Do this
Repeat word for word the lines from the one holding "What is directly below row 1, column C?" through the end, both ends included, and leave out every picture.

═════ Input rows ═════

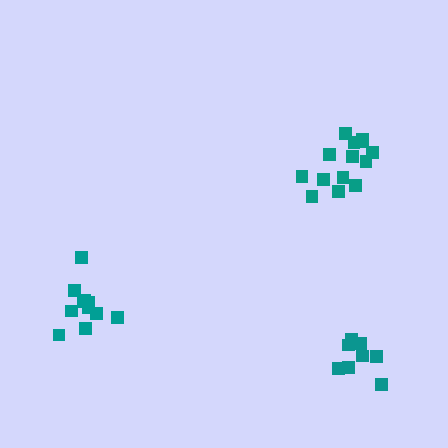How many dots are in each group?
Group 1: 8 dots, Group 2: 14 dots, Group 3: 11 dots (33 total).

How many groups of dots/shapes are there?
There are 3 groups.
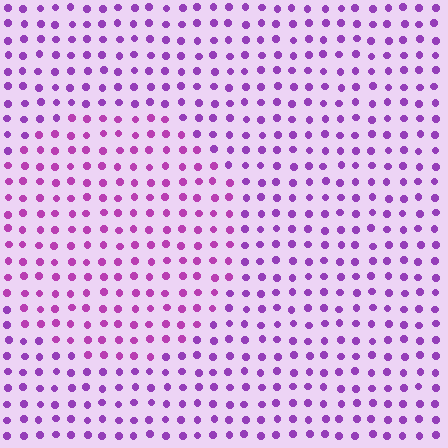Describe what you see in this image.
The image is filled with small purple elements in a uniform arrangement. A circle-shaped region is visible where the elements are tinted to a slightly different hue, forming a subtle color boundary.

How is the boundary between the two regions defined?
The boundary is defined purely by a slight shift in hue (about 21 degrees). Spacing, size, and orientation are identical on both sides.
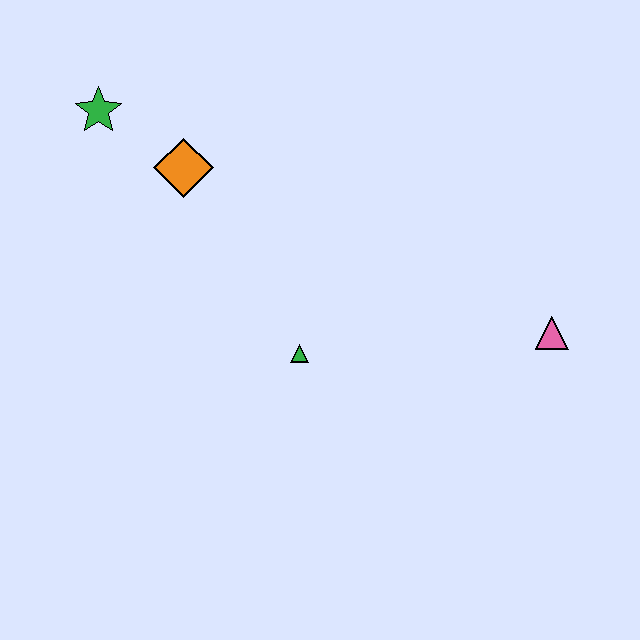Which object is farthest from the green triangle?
The green star is farthest from the green triangle.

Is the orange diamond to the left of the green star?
No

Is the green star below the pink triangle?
No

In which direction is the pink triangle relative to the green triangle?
The pink triangle is to the right of the green triangle.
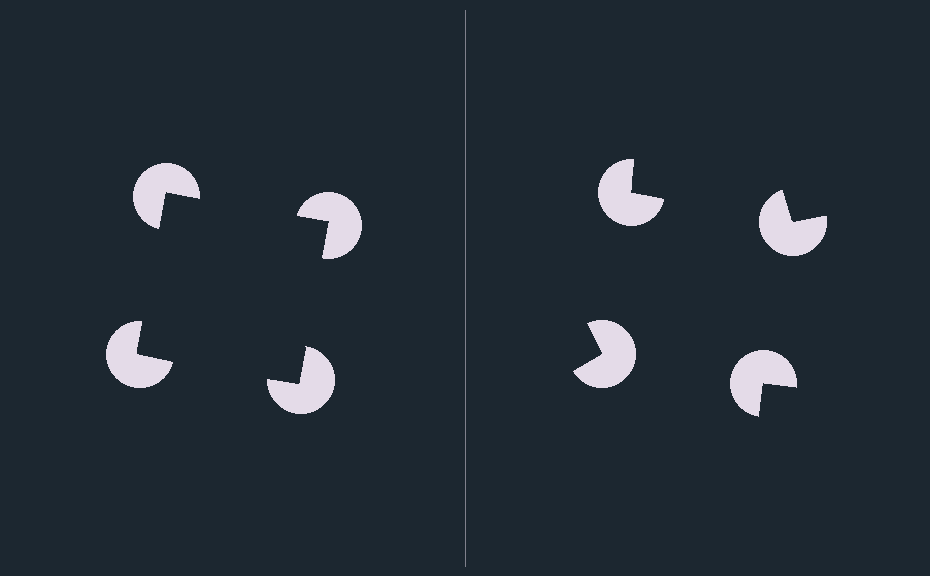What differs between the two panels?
The pac-man discs are positioned identically on both sides; only the wedge orientations differ. On the left they align to a square; on the right they are misaligned.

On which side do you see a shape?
An illusory square appears on the left side. On the right side the wedge cuts are rotated, so no coherent shape forms.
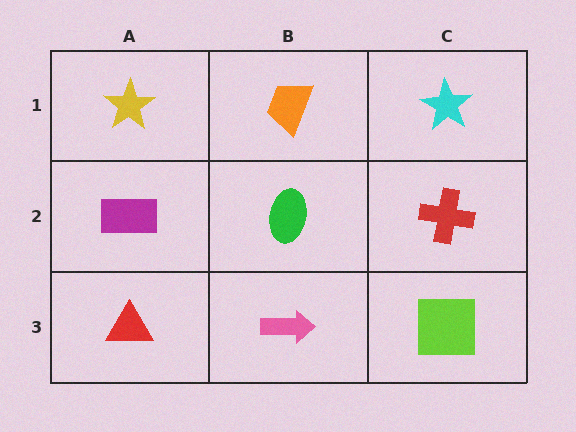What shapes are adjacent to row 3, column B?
A green ellipse (row 2, column B), a red triangle (row 3, column A), a lime square (row 3, column C).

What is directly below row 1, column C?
A red cross.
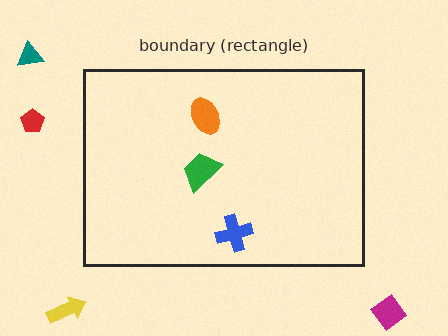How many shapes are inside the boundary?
3 inside, 4 outside.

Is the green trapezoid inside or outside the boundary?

═════

Task output
What is directly below row 1, column C?
A red cross.
How many shapes are inside the boundary?
3 inside, 4 outside.

Is the green trapezoid inside or outside the boundary?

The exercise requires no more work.